## [PROBLEM DESCRIPTION]
Skip the pictures. Repeat everything else in the records word for word.

##### INFORMATION PROVIDED

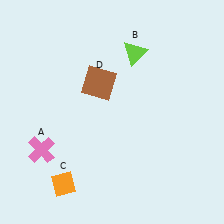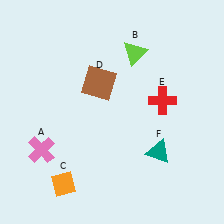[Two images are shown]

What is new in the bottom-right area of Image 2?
A teal triangle (F) was added in the bottom-right area of Image 2.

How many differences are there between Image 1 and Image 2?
There are 2 differences between the two images.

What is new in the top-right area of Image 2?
A red cross (E) was added in the top-right area of Image 2.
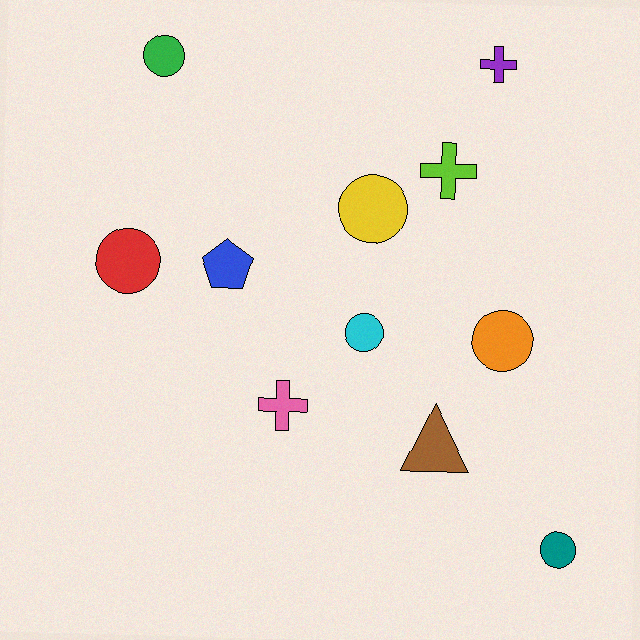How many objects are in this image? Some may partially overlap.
There are 11 objects.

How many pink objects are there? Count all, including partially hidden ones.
There is 1 pink object.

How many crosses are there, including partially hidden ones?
There are 3 crosses.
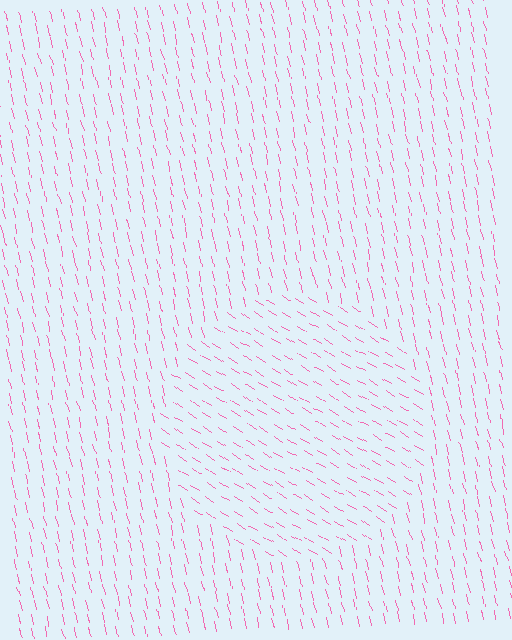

##########

## [RESPONSE TO THE TASK]
[Two images are shown]

What is new in the bottom-right area of Image 2?
A teal triangle (F) was added in the bottom-right area of Image 2.

How many differences are there between Image 1 and Image 2?
There are 2 differences between the two images.

What is new in the top-right area of Image 2?
A red cross (E) was added in the top-right area of Image 2.
How many objects are in this image? Some may partially overlap.
There are 11 objects.

How many pink objects are there? Count all, including partially hidden ones.
There is 1 pink object.

How many crosses are there, including partially hidden ones?
There are 3 crosses.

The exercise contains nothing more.